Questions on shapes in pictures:

━━━

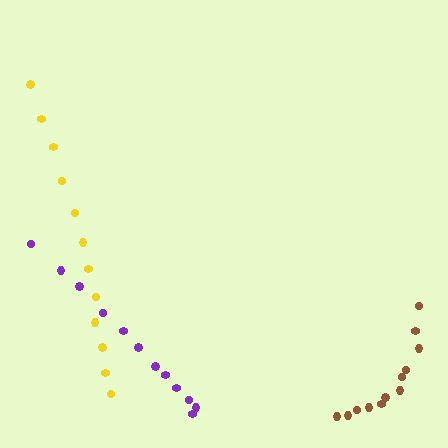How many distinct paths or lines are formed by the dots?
There are 3 distinct paths.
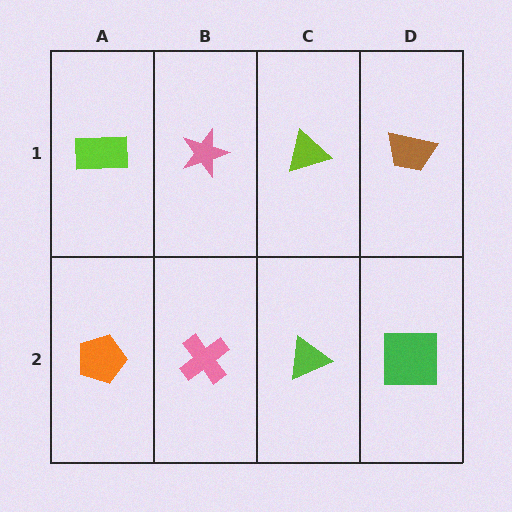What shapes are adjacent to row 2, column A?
A lime rectangle (row 1, column A), a pink cross (row 2, column B).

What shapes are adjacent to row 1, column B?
A pink cross (row 2, column B), a lime rectangle (row 1, column A), a lime triangle (row 1, column C).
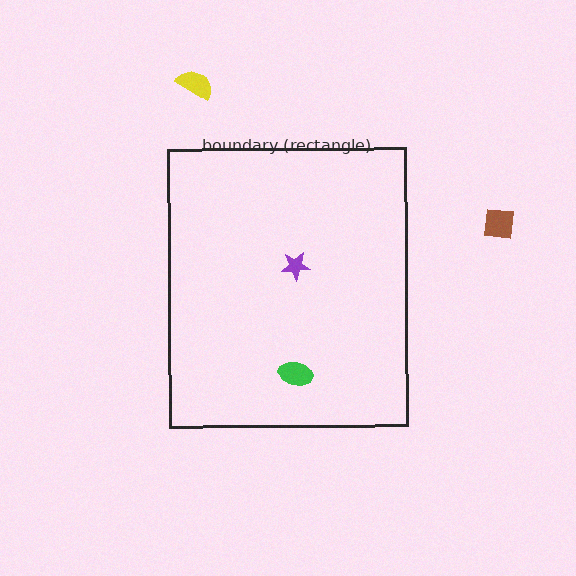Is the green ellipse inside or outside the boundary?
Inside.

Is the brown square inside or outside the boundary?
Outside.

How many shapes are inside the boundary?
2 inside, 2 outside.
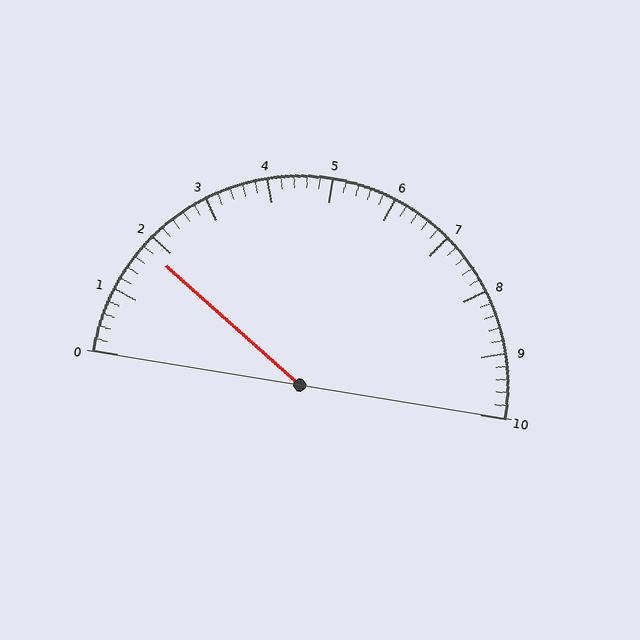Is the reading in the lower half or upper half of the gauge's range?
The reading is in the lower half of the range (0 to 10).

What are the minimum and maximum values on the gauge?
The gauge ranges from 0 to 10.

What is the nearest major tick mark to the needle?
The nearest major tick mark is 2.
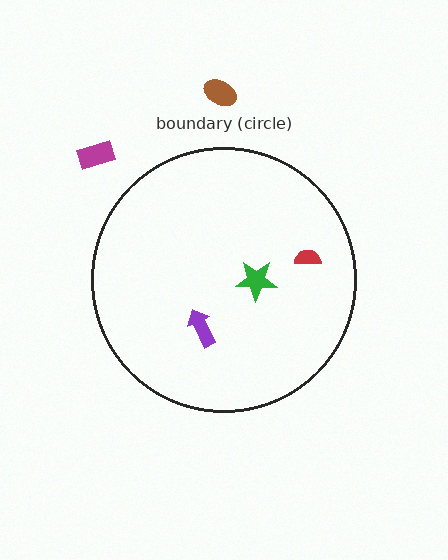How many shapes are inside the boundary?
3 inside, 2 outside.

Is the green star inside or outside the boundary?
Inside.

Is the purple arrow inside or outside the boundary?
Inside.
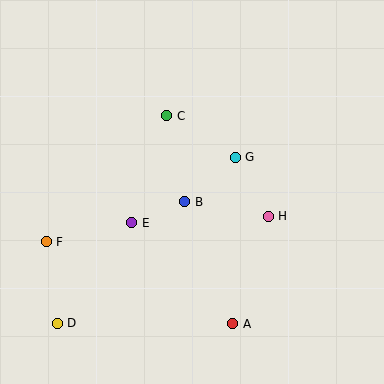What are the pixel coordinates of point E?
Point E is at (132, 223).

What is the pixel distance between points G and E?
The distance between G and E is 123 pixels.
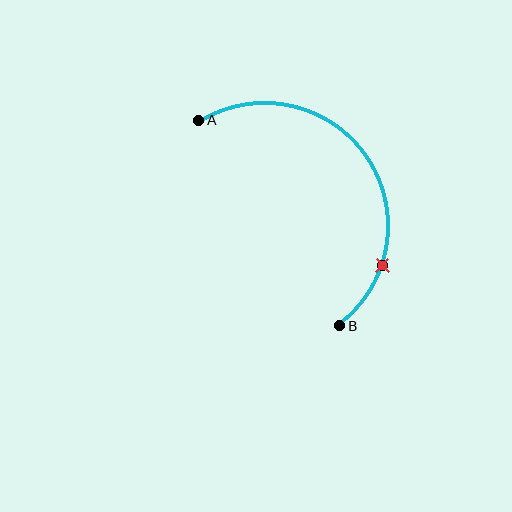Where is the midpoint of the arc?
The arc midpoint is the point on the curve farthest from the straight line joining A and B. It sits above and to the right of that line.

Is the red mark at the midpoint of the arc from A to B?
No. The red mark lies on the arc but is closer to endpoint B. The arc midpoint would be at the point on the curve equidistant along the arc from both A and B.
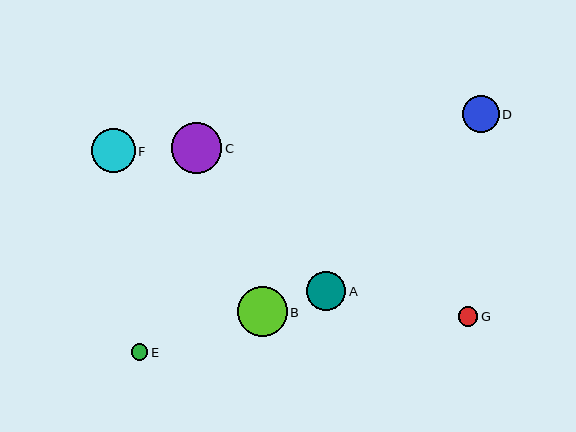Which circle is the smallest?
Circle E is the smallest with a size of approximately 17 pixels.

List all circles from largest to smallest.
From largest to smallest: C, B, F, A, D, G, E.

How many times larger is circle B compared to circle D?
Circle B is approximately 1.3 times the size of circle D.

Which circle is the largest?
Circle C is the largest with a size of approximately 51 pixels.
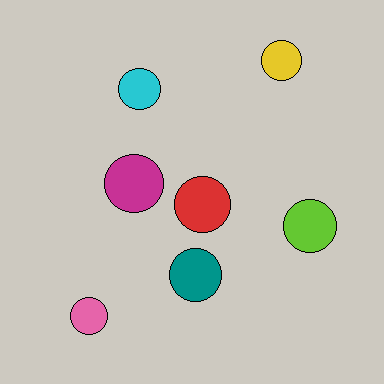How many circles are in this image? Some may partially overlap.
There are 7 circles.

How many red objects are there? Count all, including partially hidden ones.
There is 1 red object.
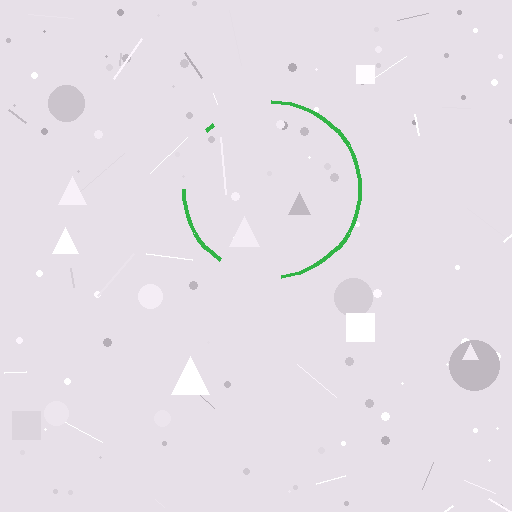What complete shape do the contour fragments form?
The contour fragments form a circle.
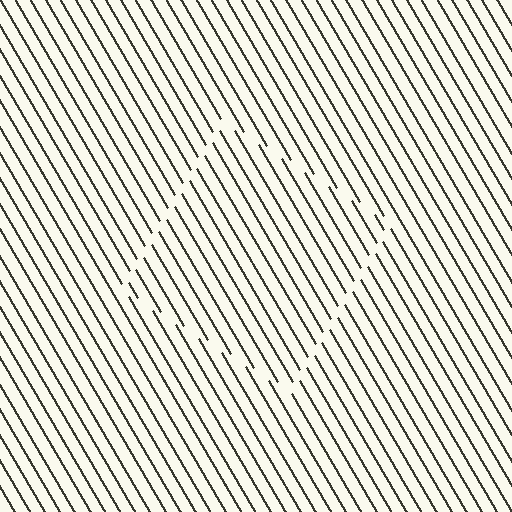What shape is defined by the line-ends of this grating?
An illusory square. The interior of the shape contains the same grating, shifted by half a period — the contour is defined by the phase discontinuity where line-ends from the inner and outer gratings abut.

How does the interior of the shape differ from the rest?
The interior of the shape contains the same grating, shifted by half a period — the contour is defined by the phase discontinuity where line-ends from the inner and outer gratings abut.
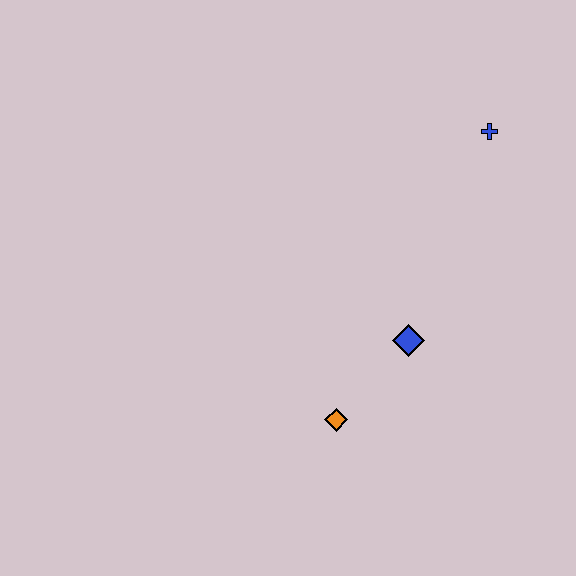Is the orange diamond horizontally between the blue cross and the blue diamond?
No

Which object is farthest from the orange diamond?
The blue cross is farthest from the orange diamond.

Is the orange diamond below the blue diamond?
Yes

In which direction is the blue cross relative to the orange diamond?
The blue cross is above the orange diamond.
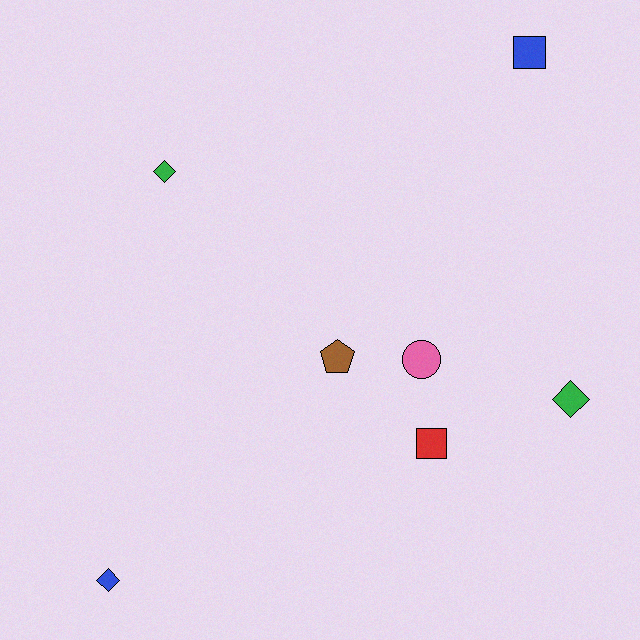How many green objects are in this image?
There are 2 green objects.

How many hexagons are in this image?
There are no hexagons.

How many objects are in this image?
There are 7 objects.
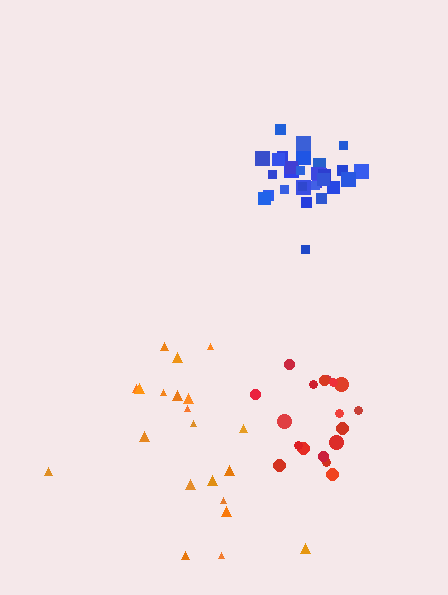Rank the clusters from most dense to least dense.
blue, red, orange.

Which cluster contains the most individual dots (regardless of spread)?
Blue (31).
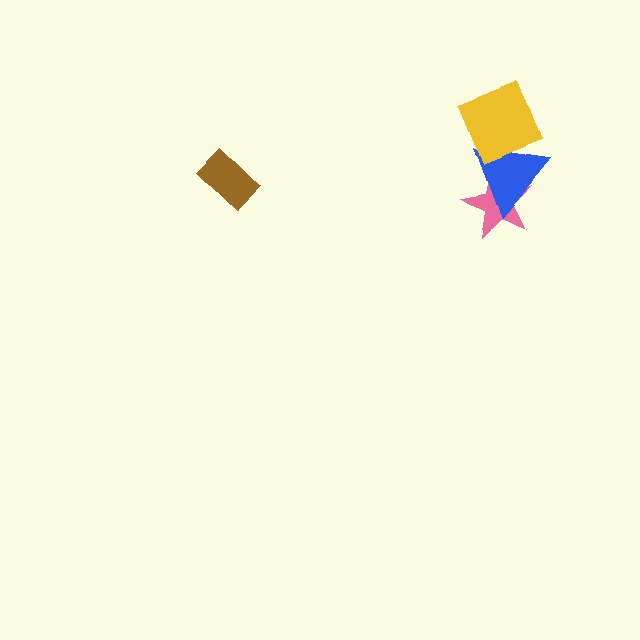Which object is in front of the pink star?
The blue triangle is in front of the pink star.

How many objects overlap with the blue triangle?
2 objects overlap with the blue triangle.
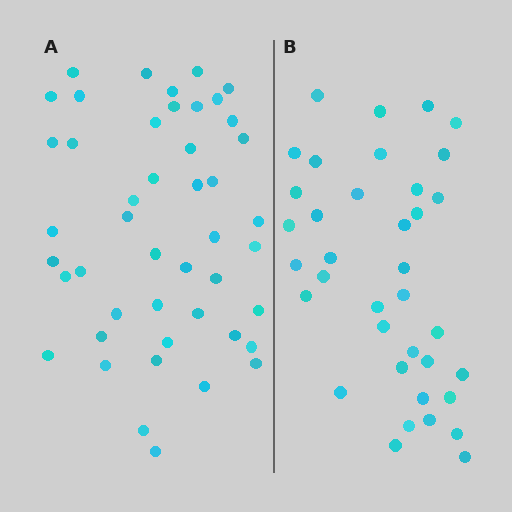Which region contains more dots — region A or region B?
Region A (the left region) has more dots.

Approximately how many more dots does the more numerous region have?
Region A has roughly 8 or so more dots than region B.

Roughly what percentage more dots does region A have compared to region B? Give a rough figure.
About 25% more.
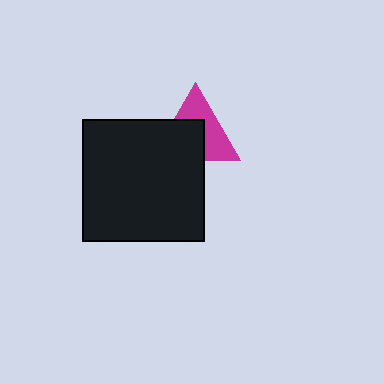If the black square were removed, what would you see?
You would see the complete magenta triangle.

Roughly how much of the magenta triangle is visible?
About half of it is visible (roughly 50%).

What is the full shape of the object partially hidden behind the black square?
The partially hidden object is a magenta triangle.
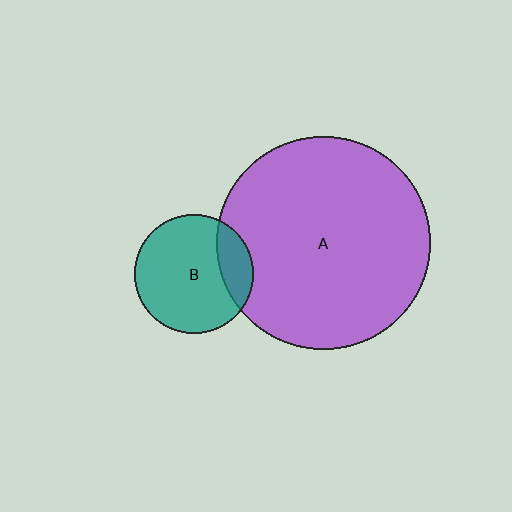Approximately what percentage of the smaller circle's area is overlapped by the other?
Approximately 20%.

━━━

**What is being asked:** Retype the whole listing, keeping every line identical and omitting all pictures.

**Full answer:**
How many distinct paths or lines are formed by the dots?
There are 3 distinct paths.
What shapes are adjacent to row 2, column A?
A lime rectangle (row 1, column A), a pink cross (row 2, column B).

What shapes are adjacent to row 1, column B?
A pink cross (row 2, column B), a lime rectangle (row 1, column A), a lime triangle (row 1, column C).
Is the green ellipse inside or outside the boundary?
Inside.

Is the brown square inside or outside the boundary?
Outside.

How many shapes are inside the boundary?
2 inside, 2 outside.
Is the reading in the lower half or upper half of the gauge's range?
The reading is in the lower half of the range (0 to 10).

What are the minimum and maximum values on the gauge?
The gauge ranges from 0 to 10.

What is the nearest major tick mark to the needle?
The nearest major tick mark is 2.
How many shapes are inside the boundary?
3 inside, 2 outside.

Is the green star inside or outside the boundary?
Inside.

Is the purple arrow inside or outside the boundary?
Inside.
What are the pixel coordinates of point E?
Point E is at (132, 223).

What is the pixel distance between points G and E?
The distance between G and E is 123 pixels.
Where is the midpoint of the arc?
The arc midpoint is the point on the curve farthest from the straight line joining A and B. It sits above and to the right of that line.

Is the red mark at the midpoint of the arc from A to B?
No. The red mark lies on the arc but is closer to endpoint B. The arc midpoint would be at the point on the curve equidistant along the arc from both A and B.
Which circle is the smallest?
Circle E is the smallest with a size of approximately 17 pixels.

List all circles from largest to smallest.
From largest to smallest: C, B, F, A, D, G, E.

How many times larger is circle B compared to circle D?
Circle B is approximately 1.3 times the size of circle D.

Which circle is the largest?
Circle C is the largest with a size of approximately 51 pixels.
How many circles are in this image? Some may partially overlap.
There are 7 circles.

How many red objects are there? Count all, including partially hidden ones.
There is 1 red object.
What complete shape do the contour fragments form?
The contour fragments form a circle.
What shape is defined by the line-ends of this grating?
An illusory square. The interior of the shape contains the same grating, shifted by half a period — the contour is defined by the phase discontinuity where line-ends from the inner and outer gratings abut.

How does the interior of the shape differ from the rest?
The interior of the shape contains the same grating, shifted by half a period — the contour is defined by the phase discontinuity where line-ends from the inner and outer gratings abut.
Is the orange diamond horizontally between the blue cross and the blue diamond?
No

Which object is farthest from the orange diamond?
The blue cross is farthest from the orange diamond.

Is the orange diamond below the blue diamond?
Yes

In which direction is the blue cross relative to the orange diamond?
The blue cross is above the orange diamond.
How many green objects are in this image?
There are 2 green objects.

How many hexagons are in this image?
There are no hexagons.

How many objects are in this image?
There are 7 objects.
Rank the clusters from most dense to least dense.
blue, red, orange.

Which cluster contains the most individual dots (regardless of spread)?
Blue (31).
Which object is in front of the pink star?
The blue triangle is in front of the pink star.

How many objects overlap with the blue triangle?
2 objects overlap with the blue triangle.
Which region contains more dots — region A or region B?
Region A (the left region) has more dots.

Approximately how many more dots does the more numerous region have?
Region A has roughly 8 or so more dots than region B.

Roughly what percentage more dots does region A have compared to region B? Give a rough figure.
About 25% more.
If the black square were removed, what would you see?
You would see the complete magenta triangle.

Roughly how much of the magenta triangle is visible?
About half of it is visible (roughly 50%).

What is the full shape of the object partially hidden behind the black square?
The partially hidden object is a magenta triangle.
Approximately what percentage of the smaller circle's area is overlapped by the other?
Approximately 20%.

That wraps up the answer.